Beneath this instruction is a block of data; output from it exactly the lines that run from the one containing "What shapes are in the row 2, column" through the one containing "What shapes are in the row 1, column", inclusive.

#### [Recorded information]
# # # #
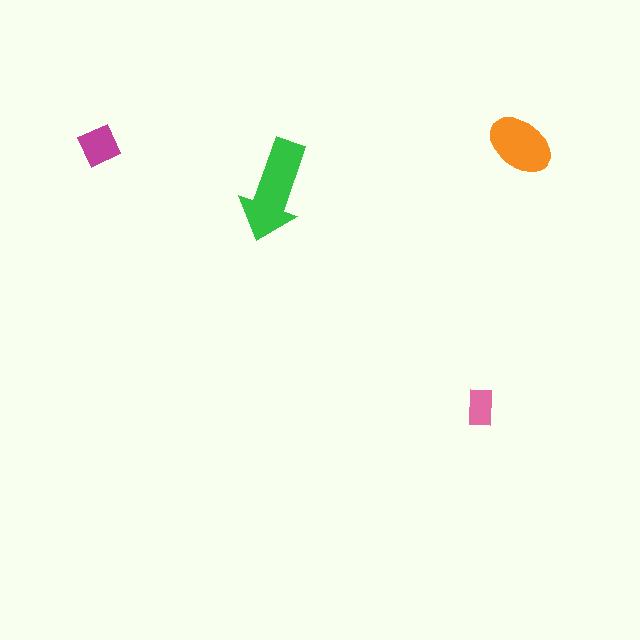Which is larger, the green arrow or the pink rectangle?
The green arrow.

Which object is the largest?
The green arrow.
# # # #
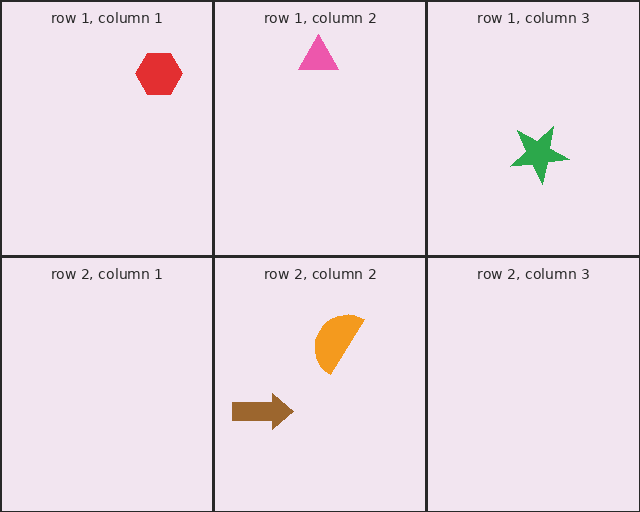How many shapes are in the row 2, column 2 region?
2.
# # # #
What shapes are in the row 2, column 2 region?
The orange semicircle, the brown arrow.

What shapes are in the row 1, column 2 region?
# # # #
#### [Full answer]
What shapes are in the row 2, column 2 region?
The orange semicircle, the brown arrow.

What shapes are in the row 1, column 2 region?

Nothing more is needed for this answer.